Listed records:
********************
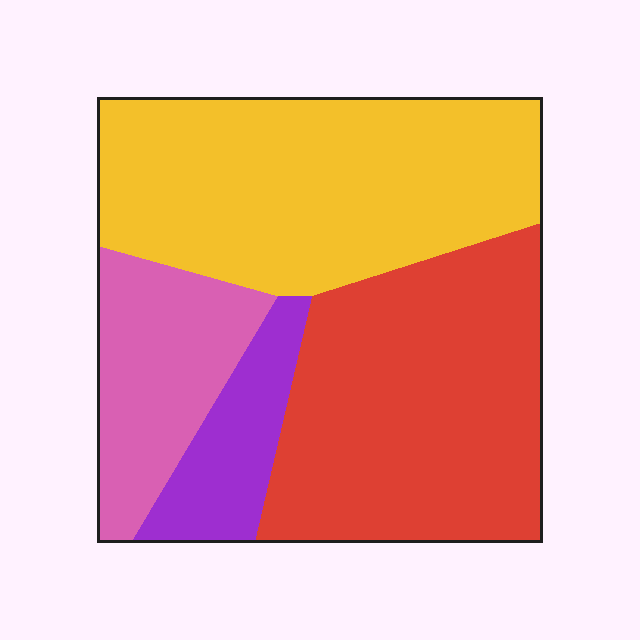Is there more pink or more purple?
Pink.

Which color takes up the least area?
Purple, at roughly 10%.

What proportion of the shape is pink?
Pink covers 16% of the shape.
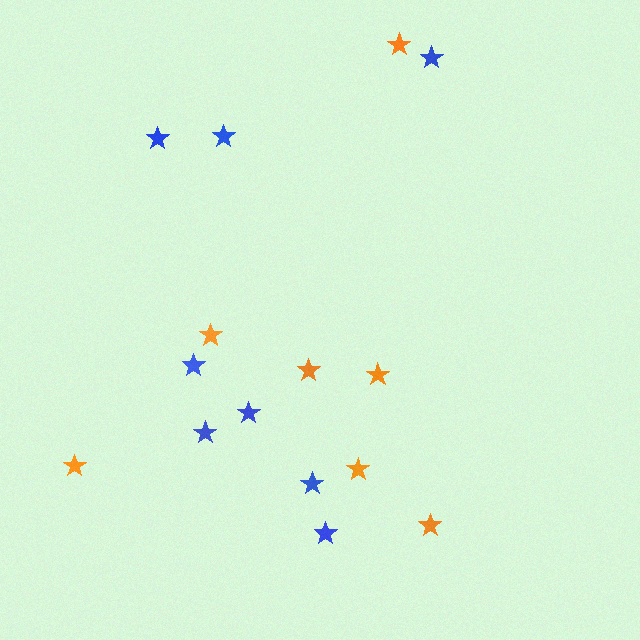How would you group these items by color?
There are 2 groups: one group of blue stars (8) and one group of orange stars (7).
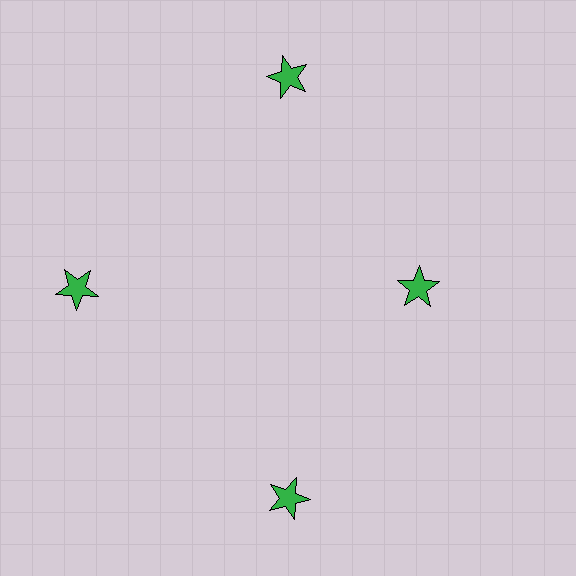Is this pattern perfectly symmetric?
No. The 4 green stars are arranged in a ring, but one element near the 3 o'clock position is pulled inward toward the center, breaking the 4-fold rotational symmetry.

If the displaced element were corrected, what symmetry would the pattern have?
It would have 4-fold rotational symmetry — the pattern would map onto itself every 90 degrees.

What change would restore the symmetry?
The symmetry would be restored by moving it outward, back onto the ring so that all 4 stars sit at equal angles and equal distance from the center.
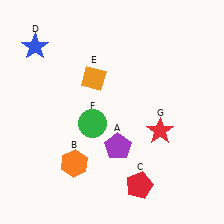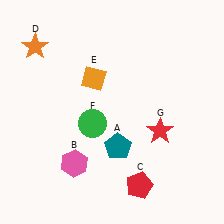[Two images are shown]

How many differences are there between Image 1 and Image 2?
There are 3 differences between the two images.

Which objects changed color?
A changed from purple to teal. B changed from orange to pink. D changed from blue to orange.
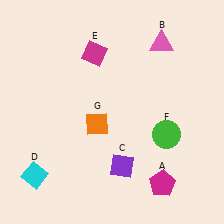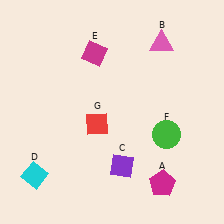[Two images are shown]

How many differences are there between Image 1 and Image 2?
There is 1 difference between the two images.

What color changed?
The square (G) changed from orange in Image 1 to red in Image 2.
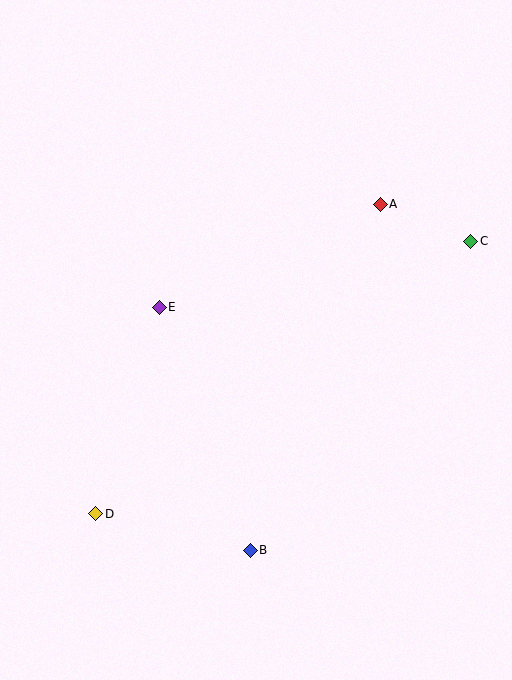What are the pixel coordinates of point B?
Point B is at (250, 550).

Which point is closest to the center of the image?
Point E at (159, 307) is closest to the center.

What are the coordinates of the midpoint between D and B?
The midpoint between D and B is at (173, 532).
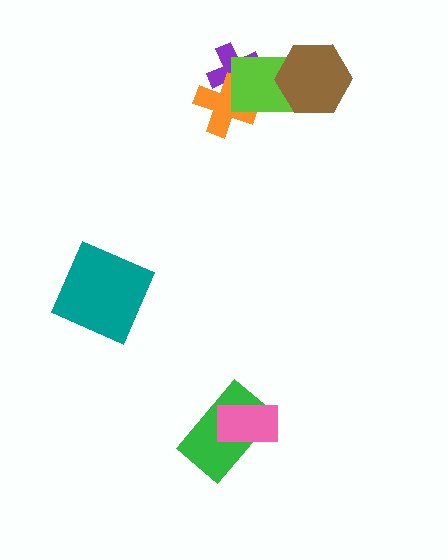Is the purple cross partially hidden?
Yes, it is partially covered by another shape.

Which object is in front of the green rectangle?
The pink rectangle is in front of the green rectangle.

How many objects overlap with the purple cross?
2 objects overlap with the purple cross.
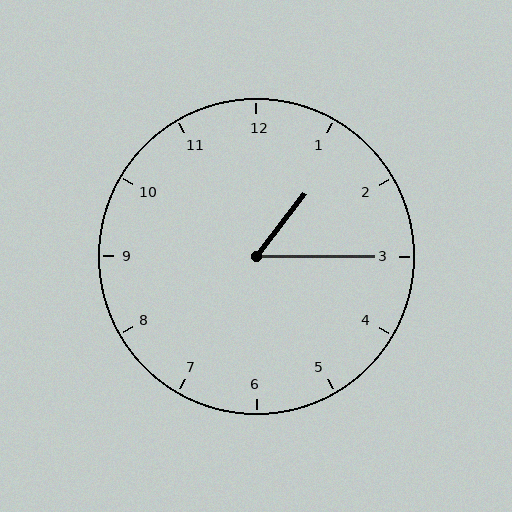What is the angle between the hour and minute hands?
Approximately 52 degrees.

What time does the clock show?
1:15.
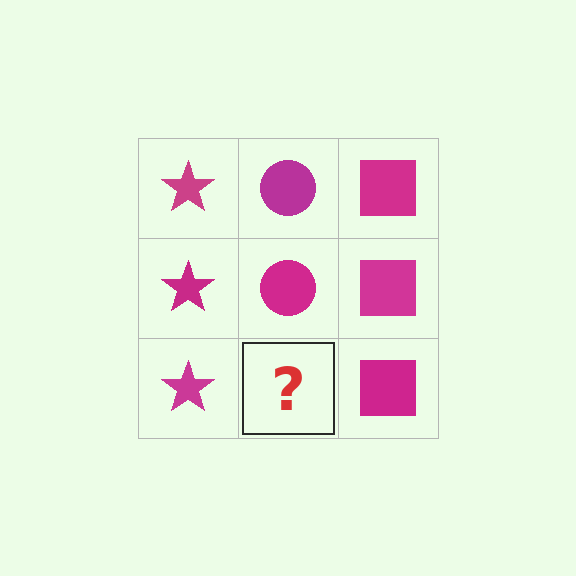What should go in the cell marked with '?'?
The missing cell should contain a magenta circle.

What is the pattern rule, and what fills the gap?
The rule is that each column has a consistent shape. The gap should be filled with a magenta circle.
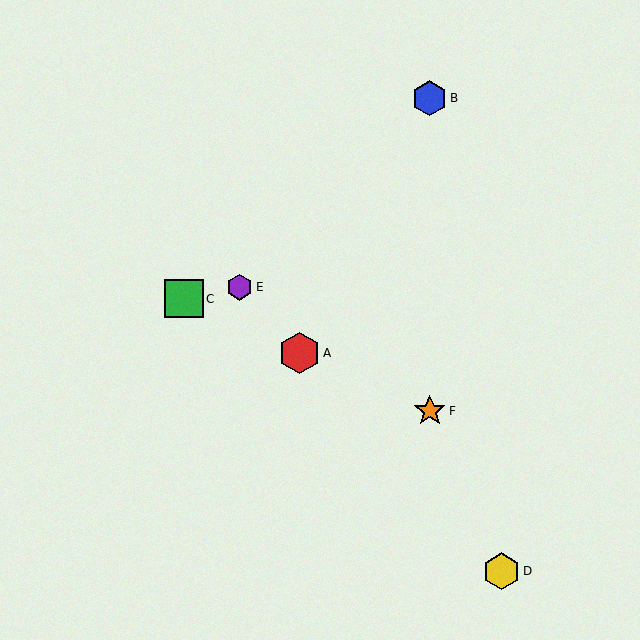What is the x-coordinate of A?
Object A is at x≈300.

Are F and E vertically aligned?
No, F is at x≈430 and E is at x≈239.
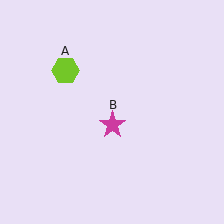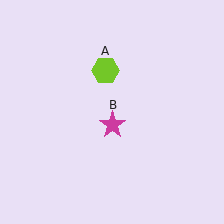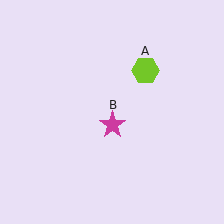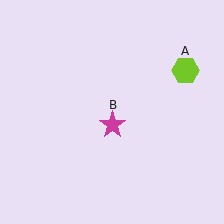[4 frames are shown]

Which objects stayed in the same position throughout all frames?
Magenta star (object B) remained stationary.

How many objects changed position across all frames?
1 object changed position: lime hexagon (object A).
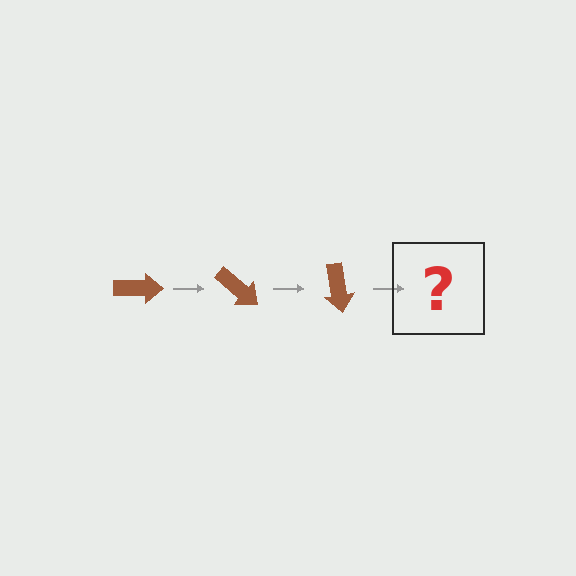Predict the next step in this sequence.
********************
Aim of the task:
Output each line exactly; omit every picture.

Full solution:
Is there more pink or more purple?
Pink.

Which color takes up the least area?
Purple, at roughly 10%.

What proportion of the shape is pink?
Pink covers 16% of the shape.
How would you group these items by color?
There are 2 groups: one group of blue stars (8) and one group of orange stars (7).
Is this pattern perfectly symmetric?
No. The 4 green stars are arranged in a ring, but one element near the 3 o'clock position is pulled inward toward the center, breaking the 4-fold rotational symmetry.

If the displaced element were corrected, what symmetry would the pattern have?
It would have 4-fold rotational symmetry — the pattern would map onto itself every 90 degrees.

What change would restore the symmetry?
The symmetry would be restored by moving it outward, back onto the ring so that all 4 stars sit at equal angles and equal distance from the center.
[Two images are shown]

How many differences are there between Image 1 and Image 2?
There are 3 differences between the two images.

Which objects changed color?
A changed from purple to teal. B changed from orange to pink. D changed from blue to orange.
[Two images are shown]

How many differences are there between Image 1 and Image 2?
There is 1 difference between the two images.

What color changed?
The square (G) changed from orange in Image 1 to red in Image 2.
What are the pixel coordinates of point B?
Point B is at (250, 550).

Which point is closest to the center of the image?
Point E at (159, 307) is closest to the center.

What are the coordinates of the midpoint between D and B?
The midpoint between D and B is at (173, 532).
Is the purple cross partially hidden?
Yes, it is partially covered by another shape.

Which object is in front of the green rectangle?
The pink rectangle is in front of the green rectangle.

How many objects overlap with the purple cross?
2 objects overlap with the purple cross.
What is the angle between the hour and minute hands?
Approximately 52 degrees.

What time does the clock show?
1:15.
What should go in the cell marked with '?'?
The missing cell should contain a magenta circle.

What is the pattern rule, and what fills the gap?
The rule is that each column has a consistent shape. The gap should be filled with a magenta circle.
What is the x-coordinate of A?
Object A is at x≈300.

Are F and E vertically aligned?
No, F is at x≈430 and E is at x≈239.
[4 frames are shown]

Which objects stayed in the same position throughout all frames?
Magenta star (object B) remained stationary.

How many objects changed position across all frames?
1 object changed position: lime hexagon (object A).
Predict the next step in this sequence.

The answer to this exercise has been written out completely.